#### Action item
Return an exact copy of the entries, skipping any picture you find.

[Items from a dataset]
■ ■ ■ ■ ■ ■ ■

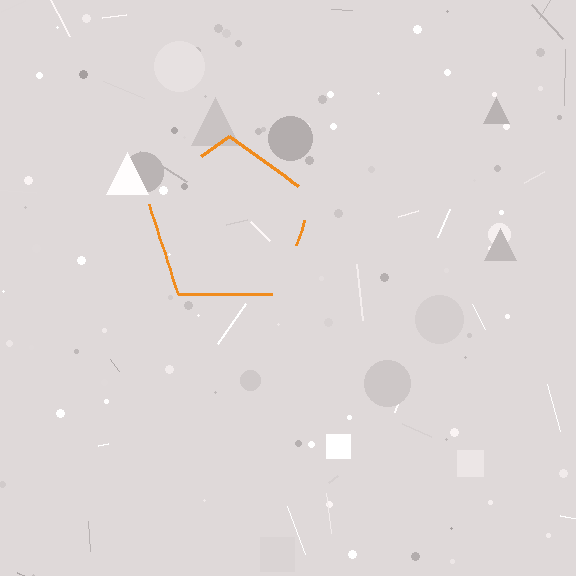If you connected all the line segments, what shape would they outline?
They would outline a pentagon.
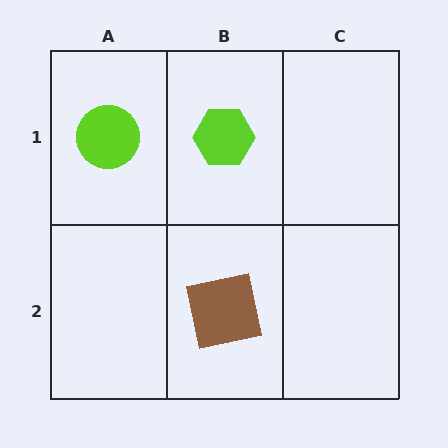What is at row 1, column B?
A lime hexagon.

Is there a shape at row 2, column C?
No, that cell is empty.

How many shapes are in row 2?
1 shape.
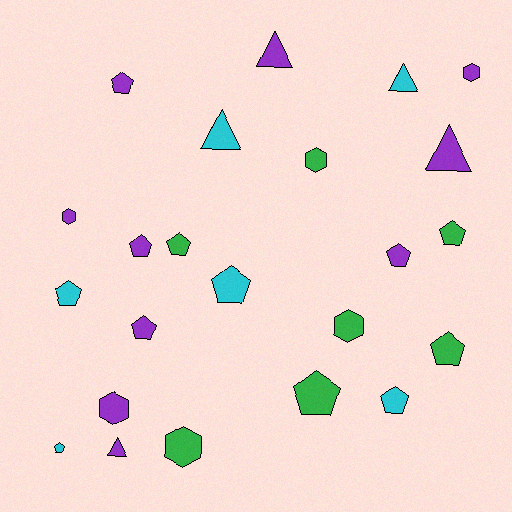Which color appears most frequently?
Purple, with 10 objects.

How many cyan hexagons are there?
There are no cyan hexagons.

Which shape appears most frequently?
Pentagon, with 12 objects.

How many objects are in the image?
There are 23 objects.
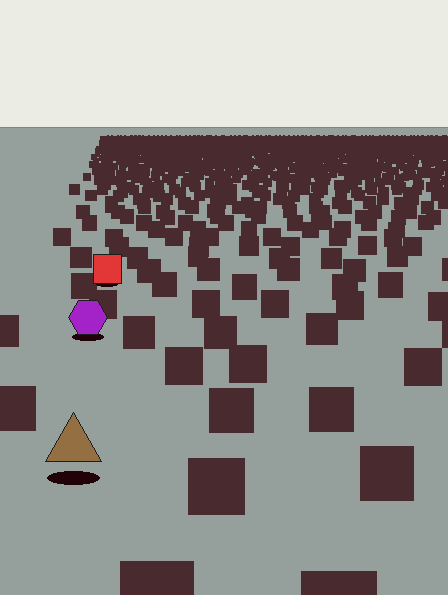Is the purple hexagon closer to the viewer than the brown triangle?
No. The brown triangle is closer — you can tell from the texture gradient: the ground texture is coarser near it.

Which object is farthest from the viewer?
The red square is farthest from the viewer. It appears smaller and the ground texture around it is denser.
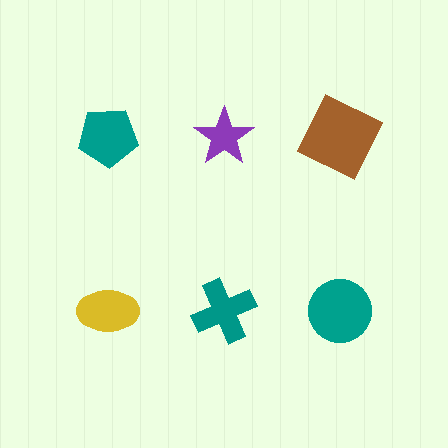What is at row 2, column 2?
A teal cross.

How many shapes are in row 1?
3 shapes.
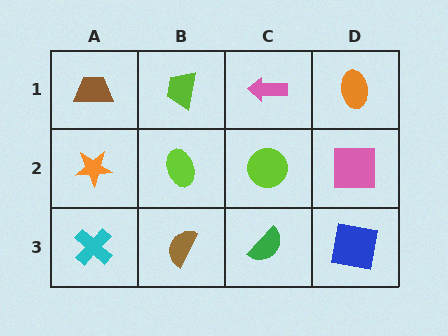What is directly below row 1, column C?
A lime circle.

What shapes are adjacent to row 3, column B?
A lime ellipse (row 2, column B), a cyan cross (row 3, column A), a green semicircle (row 3, column C).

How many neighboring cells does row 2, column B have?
4.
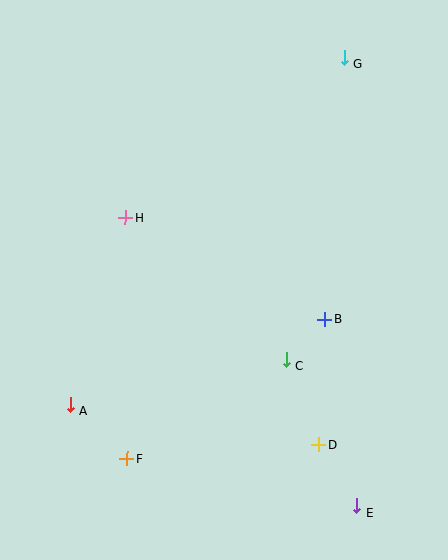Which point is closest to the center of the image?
Point C at (287, 366) is closest to the center.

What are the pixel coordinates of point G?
Point G is at (344, 64).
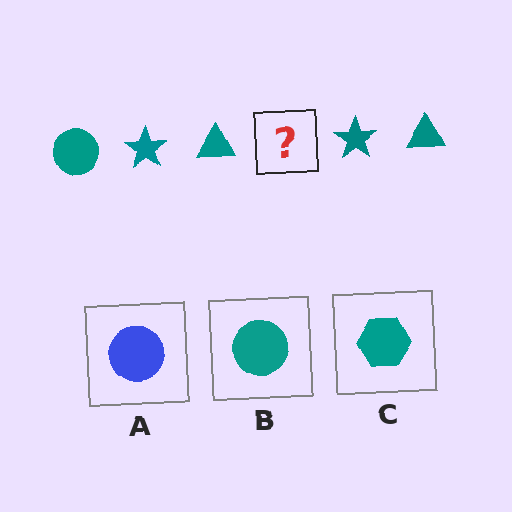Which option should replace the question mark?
Option B.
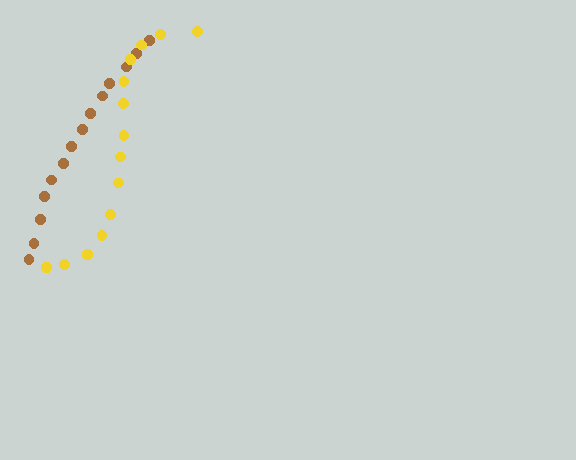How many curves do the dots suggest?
There are 2 distinct paths.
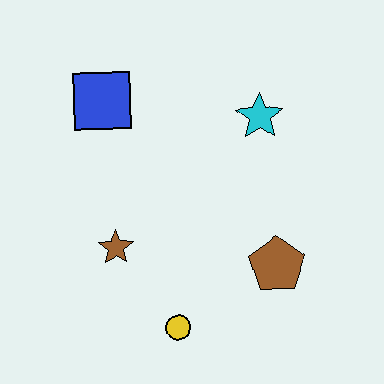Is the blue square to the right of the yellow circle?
No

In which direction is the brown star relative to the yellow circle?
The brown star is above the yellow circle.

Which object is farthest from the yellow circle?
The blue square is farthest from the yellow circle.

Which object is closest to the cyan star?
The brown pentagon is closest to the cyan star.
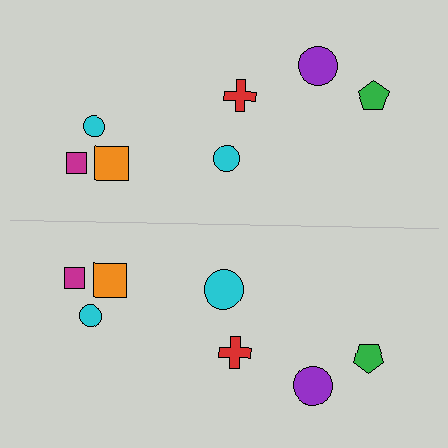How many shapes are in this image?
There are 14 shapes in this image.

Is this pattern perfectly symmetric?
No, the pattern is not perfectly symmetric. The cyan circle on the bottom side has a different size than its mirror counterpart.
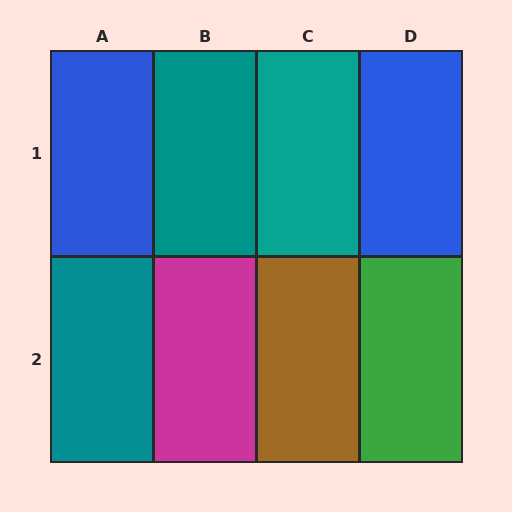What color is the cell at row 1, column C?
Teal.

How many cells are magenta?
1 cell is magenta.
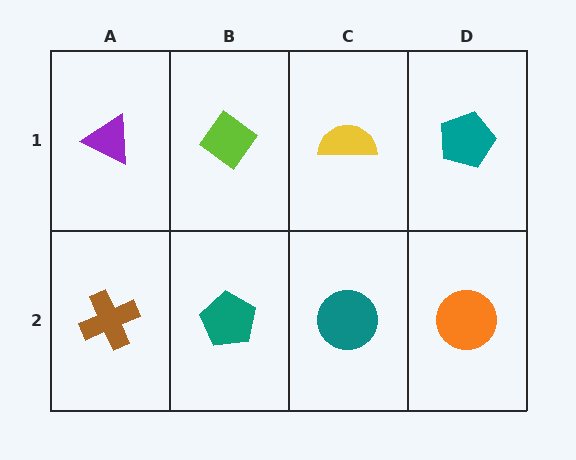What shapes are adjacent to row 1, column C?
A teal circle (row 2, column C), a lime diamond (row 1, column B), a teal pentagon (row 1, column D).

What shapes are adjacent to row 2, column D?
A teal pentagon (row 1, column D), a teal circle (row 2, column C).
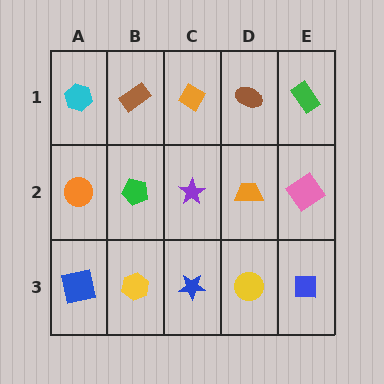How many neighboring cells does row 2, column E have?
3.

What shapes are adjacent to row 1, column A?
An orange circle (row 2, column A), a brown rectangle (row 1, column B).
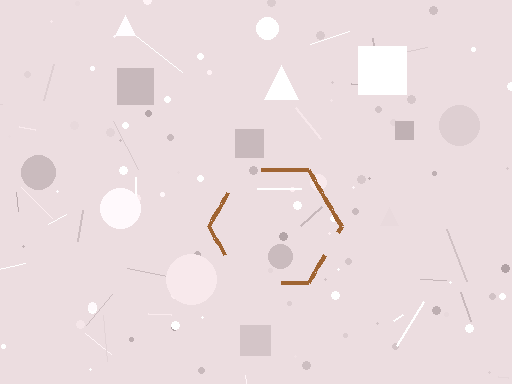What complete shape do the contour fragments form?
The contour fragments form a hexagon.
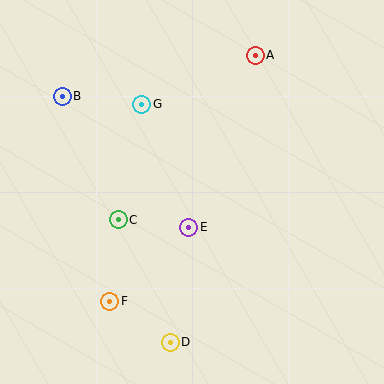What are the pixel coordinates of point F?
Point F is at (110, 301).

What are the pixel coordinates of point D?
Point D is at (170, 342).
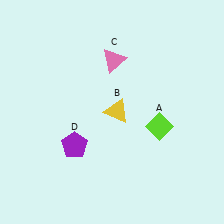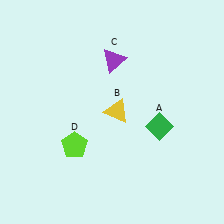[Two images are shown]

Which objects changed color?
A changed from lime to green. C changed from pink to purple. D changed from purple to lime.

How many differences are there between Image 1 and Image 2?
There are 3 differences between the two images.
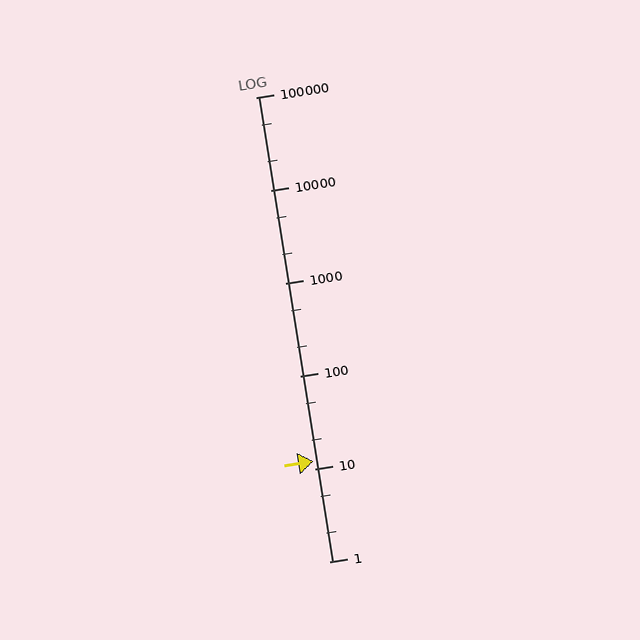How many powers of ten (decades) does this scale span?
The scale spans 5 decades, from 1 to 100000.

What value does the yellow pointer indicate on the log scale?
The pointer indicates approximately 12.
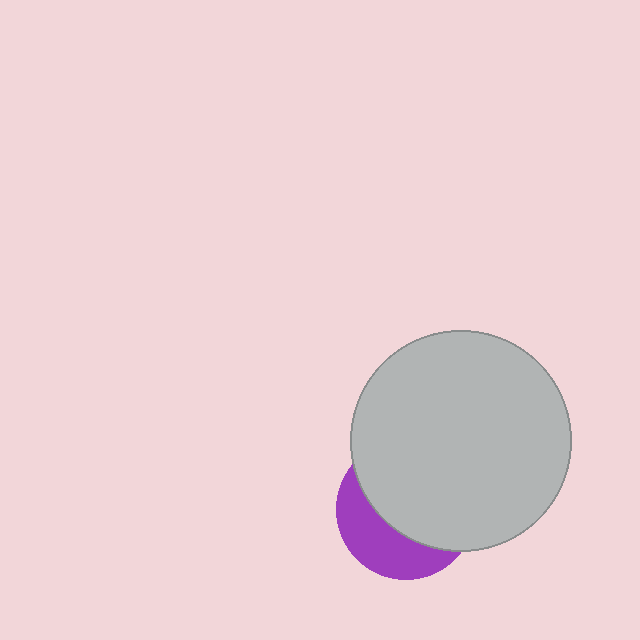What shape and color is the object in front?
The object in front is a light gray circle.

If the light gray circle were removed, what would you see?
You would see the complete purple circle.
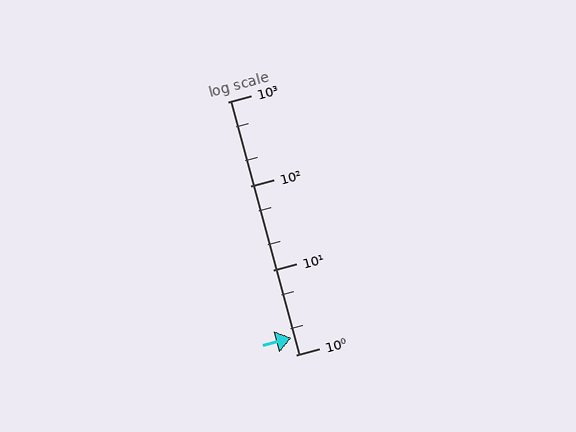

■ ■ ■ ■ ■ ■ ■

#### Result of this task
If you connected all the line segments, what shape would they outline?
They would outline a pentagon.
What is at row 1, column B?
A lime hexagon.

Is there a shape at row 2, column C?
No, that cell is empty.

How many shapes are in row 2?
1 shape.
Which color appears most frequently?
Purple, with 10 objects.

How many cyan hexagons are there?
There are no cyan hexagons.

Which shape appears most frequently?
Pentagon, with 12 objects.

How many objects are in the image?
There are 23 objects.
Is the purple hexagon closer to the viewer than the brown triangle?
No. The brown triangle is closer — you can tell from the texture gradient: the ground texture is coarser near it.

Which object is farthest from the viewer?
The red square is farthest from the viewer. It appears smaller and the ground texture around it is denser.
What is at row 2, column 2?
A teal cross.

How many shapes are in row 1?
3 shapes.
What is directly below row 1, column C?
A lime circle.

What shapes are adjacent to row 3, column B?
A lime ellipse (row 2, column B), a cyan cross (row 3, column A), a green semicircle (row 3, column C).

How many neighboring cells does row 2, column B have?
4.
Which point is closest to the center of the image?
Point C at (287, 366) is closest to the center.

What are the pixel coordinates of point G?
Point G is at (344, 64).
Which option should replace the question mark?
Option B.
How many curves do the dots suggest?
There are 2 distinct paths.
Is the blue square to the right of the yellow circle?
No

In which direction is the brown star relative to the yellow circle?
The brown star is above the yellow circle.

Which object is farthest from the yellow circle?
The blue square is farthest from the yellow circle.

Which object is closest to the cyan star?
The brown pentagon is closest to the cyan star.
How many shapes are in this image?
There are 14 shapes in this image.

Is this pattern perfectly symmetric?
No, the pattern is not perfectly symmetric. The cyan circle on the bottom side has a different size than its mirror counterpart.
What color is the cell at row 1, column C?
Teal.

How many cells are magenta?
1 cell is magenta.
What shapes are adjacent to row 1, column C?
A teal circle (row 2, column C), a lime diamond (row 1, column B), a teal pentagon (row 1, column D).

What shapes are adjacent to row 2, column D?
A teal pentagon (row 1, column D), a teal circle (row 2, column C).
How many neighboring cells does row 2, column E have?
3.

What shapes are adjacent to row 1, column A?
An orange circle (row 2, column A), a brown rectangle (row 1, column B).
What complete shape do the contour fragments form?
The contour fragments form a hexagon.
What are the pixel coordinates of point F?
Point F is at (110, 301).

What are the pixel coordinates of point D?
Point D is at (170, 342).
[Two images are shown]

Which objects changed color?
A changed from lime to green. C changed from pink to purple. D changed from purple to lime.

How many differences are there between Image 1 and Image 2?
There are 3 differences between the two images.
How many powers of ten (decades) does this scale span?
The scale spans 5 decades, from 1 to 100000.

What value does the yellow pointer indicate on the log scale?
The pointer indicates approximately 12.
What shape and color is the object in front?
The object in front is a light gray circle.

If the light gray circle were removed, what would you see?
You would see the complete purple circle.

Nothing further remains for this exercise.